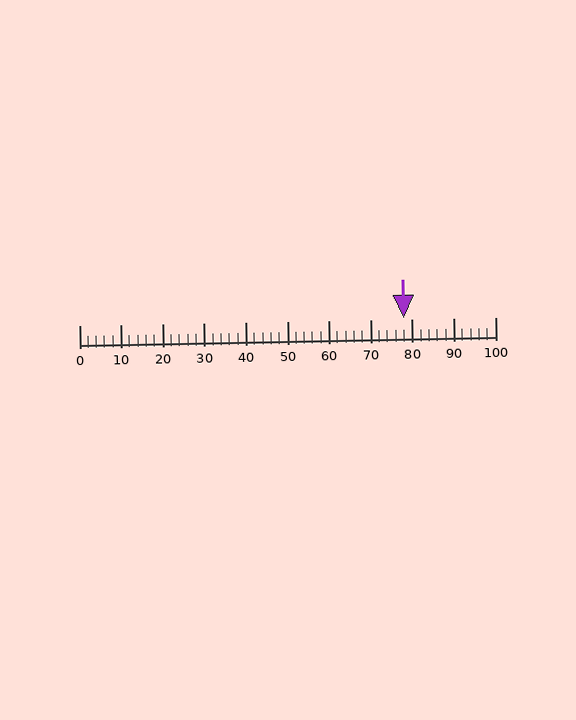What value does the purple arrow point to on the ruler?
The purple arrow points to approximately 78.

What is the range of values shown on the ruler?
The ruler shows values from 0 to 100.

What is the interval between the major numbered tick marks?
The major tick marks are spaced 10 units apart.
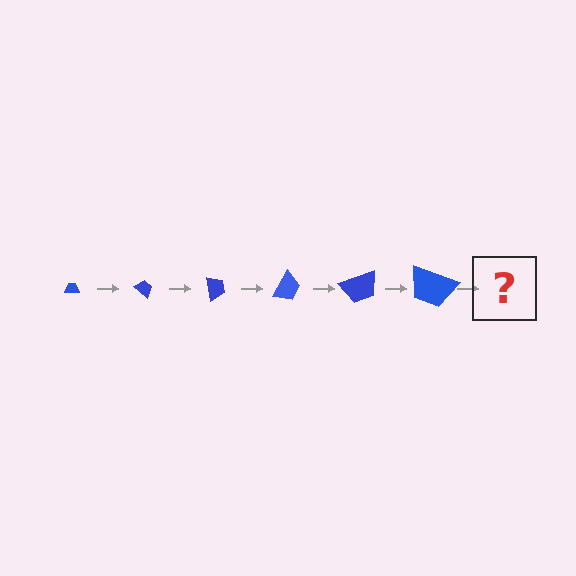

===

Task to complete — Make an exact reproduction of the listing above, without any pictures.

The completed task —
What value does the purple arrow point to on the ruler?
The purple arrow points to approximately 78.

What is the range of values shown on the ruler?
The ruler shows values from 0 to 100.

What is the interval between the major numbered tick marks?
The major tick marks are spaced 10 units apart.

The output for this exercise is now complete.